**WHAT IS BEING ASKED**. Copy the lines below as they are; omit the images they contain.

* START DATASET RECORDS *

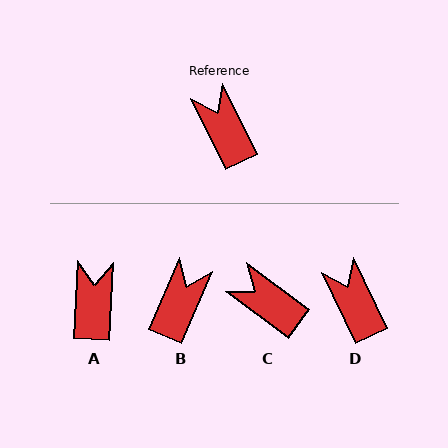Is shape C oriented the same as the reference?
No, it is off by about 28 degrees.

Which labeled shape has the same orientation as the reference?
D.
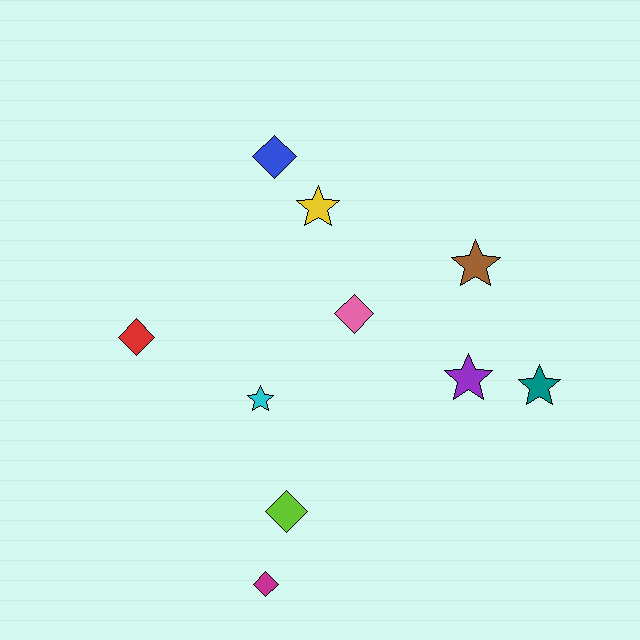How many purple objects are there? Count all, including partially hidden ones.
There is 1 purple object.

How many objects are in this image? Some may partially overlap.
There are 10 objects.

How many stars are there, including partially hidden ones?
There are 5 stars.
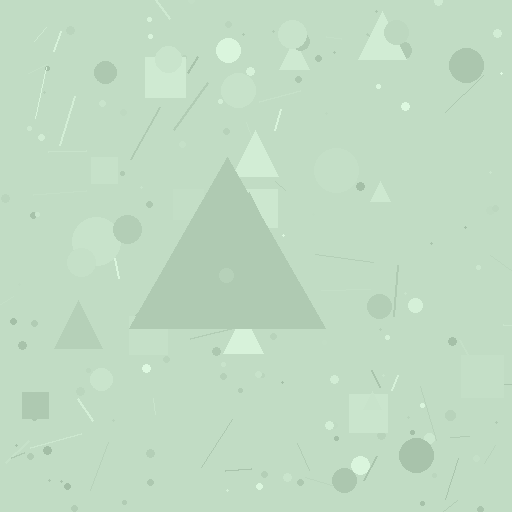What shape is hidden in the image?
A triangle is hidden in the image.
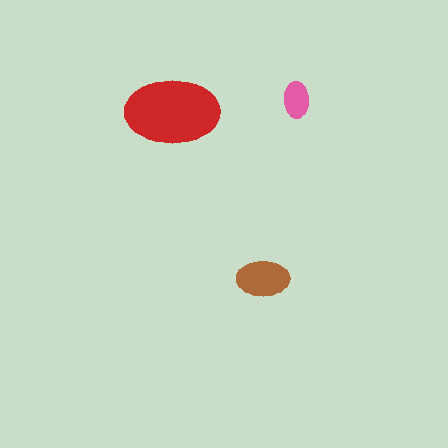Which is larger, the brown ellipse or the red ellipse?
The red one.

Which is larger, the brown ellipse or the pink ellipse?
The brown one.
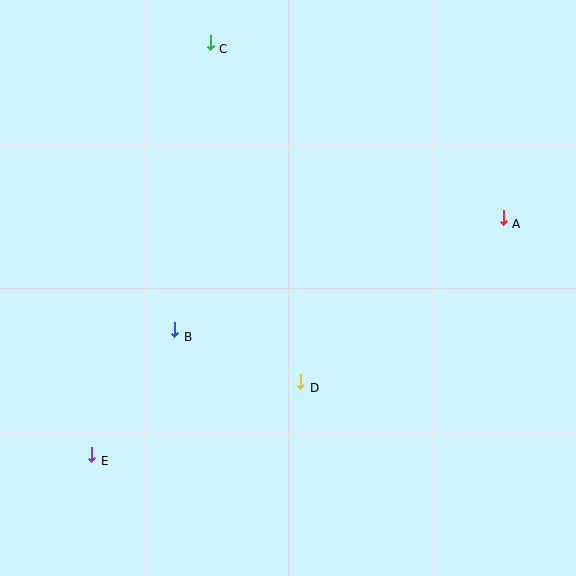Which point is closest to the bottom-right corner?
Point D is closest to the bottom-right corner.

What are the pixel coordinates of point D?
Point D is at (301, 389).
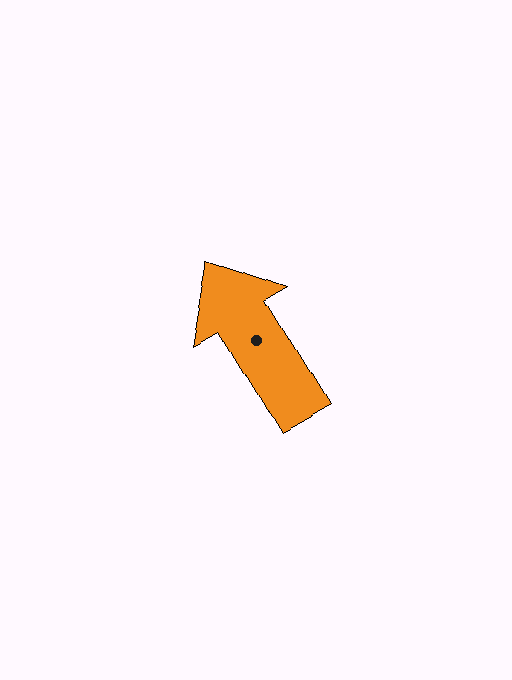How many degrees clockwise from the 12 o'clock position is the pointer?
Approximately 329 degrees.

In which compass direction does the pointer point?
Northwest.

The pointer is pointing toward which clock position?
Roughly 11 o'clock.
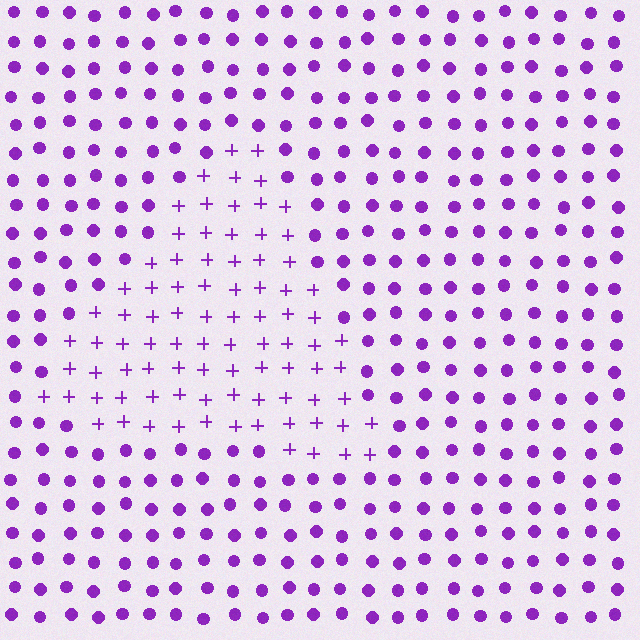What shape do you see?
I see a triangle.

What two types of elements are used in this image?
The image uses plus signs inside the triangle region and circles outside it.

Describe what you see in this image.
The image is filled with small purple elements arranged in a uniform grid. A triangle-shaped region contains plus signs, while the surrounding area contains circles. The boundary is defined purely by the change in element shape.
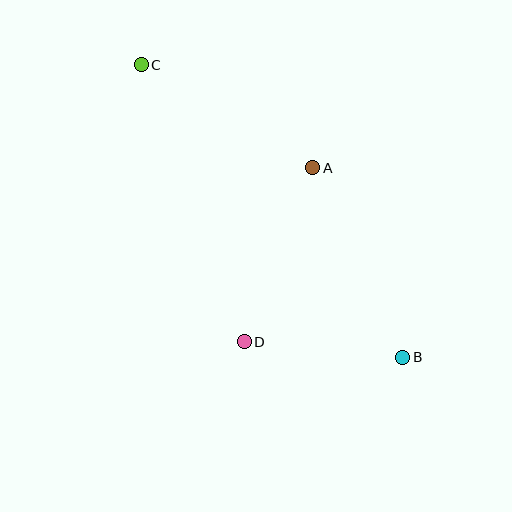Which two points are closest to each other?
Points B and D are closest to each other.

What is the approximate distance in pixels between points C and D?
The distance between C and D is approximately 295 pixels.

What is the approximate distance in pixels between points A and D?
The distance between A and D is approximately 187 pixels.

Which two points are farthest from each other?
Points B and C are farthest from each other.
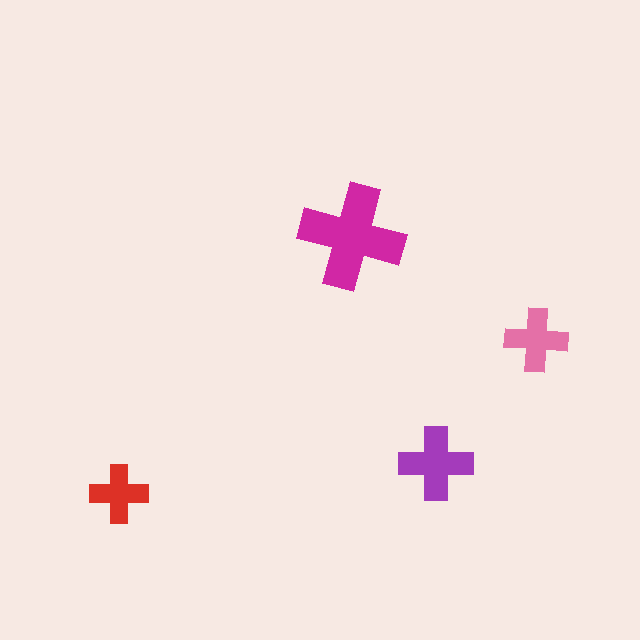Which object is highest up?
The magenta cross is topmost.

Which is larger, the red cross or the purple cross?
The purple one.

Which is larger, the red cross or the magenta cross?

* END DATASET RECORDS *

**REPLY**.
Is shape C oriented the same as the reference?
No, it is off by about 28 degrees.

Which labeled shape has the same orientation as the reference?
D.
How many purple objects are there? Count all, including partially hidden ones.
There is 1 purple object.

How many objects are in this image? Some may partially overlap.
There are 10 objects.

How many stars are there, including partially hidden ones?
There are 5 stars.
What shape is hidden in the image?
A triangle is hidden in the image.
Which is larger, the brown ellipse or the red ellipse?
The red one.

Which is larger, the brown ellipse or the pink ellipse?
The brown one.
Which point is closest to the bottom-right corner?
Point D is closest to the bottom-right corner.

What are the pixel coordinates of point D?
Point D is at (301, 389).
How many degrees clockwise from the 12 o'clock position is the pointer?
Approximately 329 degrees.

In which compass direction does the pointer point?
Northwest.

The pointer is pointing toward which clock position?
Roughly 11 o'clock.
What shape do you see?
I see a triangle.

What two types of elements are used in this image?
The image uses plus signs inside the triangle region and circles outside it.

Describe what you see in this image.
The image is filled with small purple elements arranged in a uniform grid. A triangle-shaped region contains plus signs, while the surrounding area contains circles. The boundary is defined purely by the change in element shape.
Which two points are closest to each other?
Points B and D are closest to each other.

What is the approximate distance in pixels between points C and D?
The distance between C and D is approximately 295 pixels.

What is the approximate distance in pixels between points A and D?
The distance between A and D is approximately 187 pixels.

Which two points are farthest from each other?
Points B and C are farthest from each other.
Which object is highest up?
The magenta cross is topmost.

Which is larger, the red cross or the purple cross?
The purple one.

Which is larger, the red cross or the magenta cross?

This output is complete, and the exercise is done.